→ Questions about pictured shapes:

#####

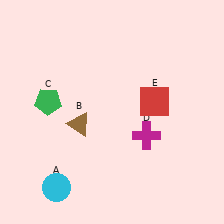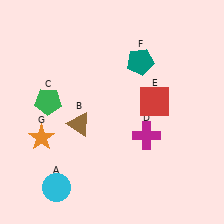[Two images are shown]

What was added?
A teal pentagon (F), an orange star (G) were added in Image 2.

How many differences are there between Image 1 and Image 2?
There are 2 differences between the two images.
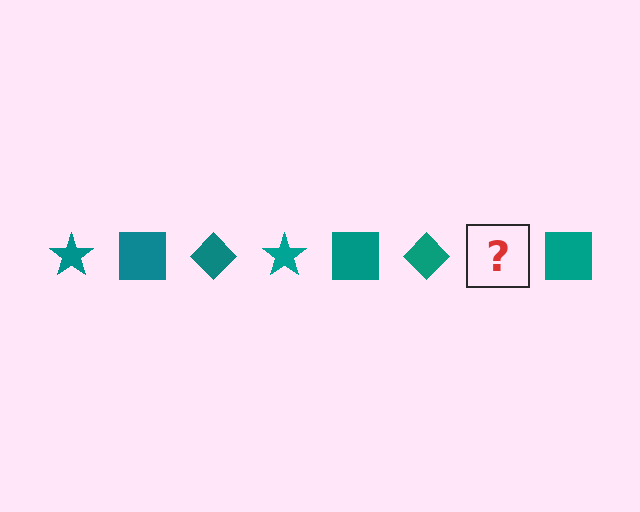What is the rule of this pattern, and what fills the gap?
The rule is that the pattern cycles through star, square, diamond shapes in teal. The gap should be filled with a teal star.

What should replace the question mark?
The question mark should be replaced with a teal star.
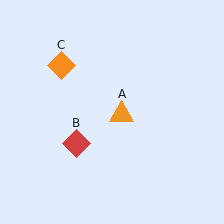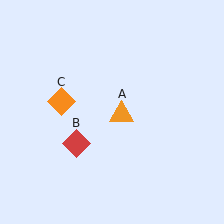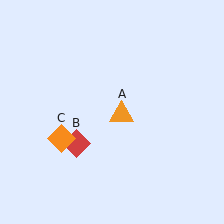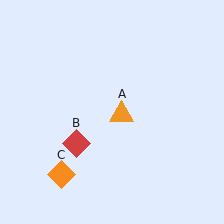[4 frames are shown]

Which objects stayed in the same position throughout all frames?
Orange triangle (object A) and red diamond (object B) remained stationary.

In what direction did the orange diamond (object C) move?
The orange diamond (object C) moved down.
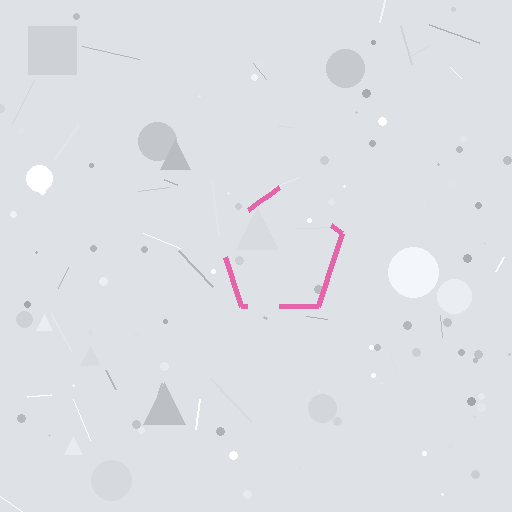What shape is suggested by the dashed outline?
The dashed outline suggests a pentagon.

#####

Transcribe every record above exactly as written, leaving out any pictures.

→ Response below:
[Two images are shown]

What was added?
A teal pentagon (F), an orange star (G) were added in Image 2.

How many differences are there between Image 1 and Image 2?
There are 2 differences between the two images.
What is the rule of this pattern, and what fills the gap?
The rule is that the pattern cycles through star, square, diamond shapes in teal. The gap should be filled with a teal star.

What should replace the question mark?
The question mark should be replaced with a teal star.
[4 frames are shown]

Which objects stayed in the same position throughout all frames?
Orange triangle (object A) and red diamond (object B) remained stationary.

In what direction did the orange diamond (object C) move?
The orange diamond (object C) moved down.
What shape is suggested by the dashed outline?
The dashed outline suggests a pentagon.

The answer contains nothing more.